Exercise directions »
Can the data below be echoed back word for word?

Given records »

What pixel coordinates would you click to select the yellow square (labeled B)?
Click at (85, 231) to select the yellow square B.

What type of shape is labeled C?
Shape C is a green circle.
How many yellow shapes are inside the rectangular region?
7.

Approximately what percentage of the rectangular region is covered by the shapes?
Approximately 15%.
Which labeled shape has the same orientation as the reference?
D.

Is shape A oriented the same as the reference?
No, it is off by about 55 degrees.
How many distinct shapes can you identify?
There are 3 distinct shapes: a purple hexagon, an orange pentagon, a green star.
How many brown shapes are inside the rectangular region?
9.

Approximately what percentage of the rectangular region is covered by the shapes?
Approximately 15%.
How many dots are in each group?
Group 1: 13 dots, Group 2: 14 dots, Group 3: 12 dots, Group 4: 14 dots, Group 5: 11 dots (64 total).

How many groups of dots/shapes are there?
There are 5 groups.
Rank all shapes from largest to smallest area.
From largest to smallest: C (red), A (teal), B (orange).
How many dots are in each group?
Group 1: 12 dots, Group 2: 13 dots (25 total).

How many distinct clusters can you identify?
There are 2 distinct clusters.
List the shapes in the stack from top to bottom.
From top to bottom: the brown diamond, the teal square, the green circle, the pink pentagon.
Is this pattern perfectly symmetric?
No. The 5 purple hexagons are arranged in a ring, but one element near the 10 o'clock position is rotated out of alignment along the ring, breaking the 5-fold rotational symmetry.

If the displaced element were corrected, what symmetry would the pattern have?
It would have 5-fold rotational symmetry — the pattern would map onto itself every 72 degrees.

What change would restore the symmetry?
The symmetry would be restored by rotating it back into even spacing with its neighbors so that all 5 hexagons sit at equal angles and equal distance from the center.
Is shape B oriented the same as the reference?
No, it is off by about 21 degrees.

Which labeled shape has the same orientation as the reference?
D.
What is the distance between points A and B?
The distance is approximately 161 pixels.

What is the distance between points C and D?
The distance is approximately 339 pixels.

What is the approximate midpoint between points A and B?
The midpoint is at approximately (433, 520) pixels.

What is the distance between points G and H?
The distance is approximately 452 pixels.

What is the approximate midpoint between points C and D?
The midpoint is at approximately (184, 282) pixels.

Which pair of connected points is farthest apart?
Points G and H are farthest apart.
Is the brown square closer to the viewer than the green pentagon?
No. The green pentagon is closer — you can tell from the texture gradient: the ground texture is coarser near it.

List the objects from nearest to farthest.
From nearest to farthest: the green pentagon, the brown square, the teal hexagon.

Full response »
What pixel coordinates would you click to select the yellow square (labeled B)?
Click at (85, 231) to select the yellow square B.

What type of shape is labeled C?
Shape C is a green circle.
How many yellow shapes are inside the rectangular region?
7.

Approximately what percentage of the rectangular region is covered by the shapes?
Approximately 15%.
Which labeled shape has the same orientation as the reference?
D.

Is shape A oriented the same as the reference?
No, it is off by about 55 degrees.
How many distinct shapes can you identify?
There are 3 distinct shapes: a purple hexagon, an orange pentagon, a green star.
How many brown shapes are inside the rectangular region?
9.

Approximately what percentage of the rectangular region is covered by the shapes?
Approximately 15%.
How many dots are in each group?
Group 1: 13 dots, Group 2: 14 dots, Group 3: 12 dots, Group 4: 14 dots, Group 5: 11 dots (64 total).

How many groups of dots/shapes are there?
There are 5 groups.
Rank all shapes from largest to smallest area.
From largest to smallest: C (red), A (teal), B (orange).
How many dots are in each group?
Group 1: 12 dots, Group 2: 13 dots (25 total).

How many distinct clusters can you identify?
There are 2 distinct clusters.
List the shapes in the stack from top to bottom.
From top to bottom: the brown diamond, the teal square, the green circle, the pink pentagon.
Is this pattern perfectly symmetric?
No. The 5 purple hexagons are arranged in a ring, but one element near the 10 o'clock position is rotated out of alignment along the ring, breaking the 5-fold rotational symmetry.

If the displaced element were corrected, what symmetry would the pattern have?
It would have 5-fold rotational symmetry — the pattern would map onto itself every 72 degrees.

What change would restore the symmetry?
The symmetry would be restored by rotating it back into even spacing with its neighbors so that all 5 hexagons sit at equal angles and equal distance from the center.
Is shape B oriented the same as the reference?
No, it is off by about 21 degrees.

Which labeled shape has the same orientation as the reference?
D.
What is the distance between points A and B?
The distance is approximately 161 pixels.

What is the distance between points C and D?
The distance is approximately 339 pixels.

What is the approximate midpoint between points A and B?
The midpoint is at approximately (433, 520) pixels.

What is the distance between points G and H?
The distance is approximately 452 pixels.

What is the approximate midpoint between points C and D?
The midpoint is at approximately (184, 282) pixels.

Which pair of connected points is farthest apart?
Points G and H are farthest apart.
Is the brown square closer to the viewer than the green pentagon?
No. The green pentagon is closer — you can tell from the texture gradient: the ground texture is coarser near it.

List the objects from nearest to farthest.
From nearest to farthest: the green pentagon, the brown square, the teal hexagon.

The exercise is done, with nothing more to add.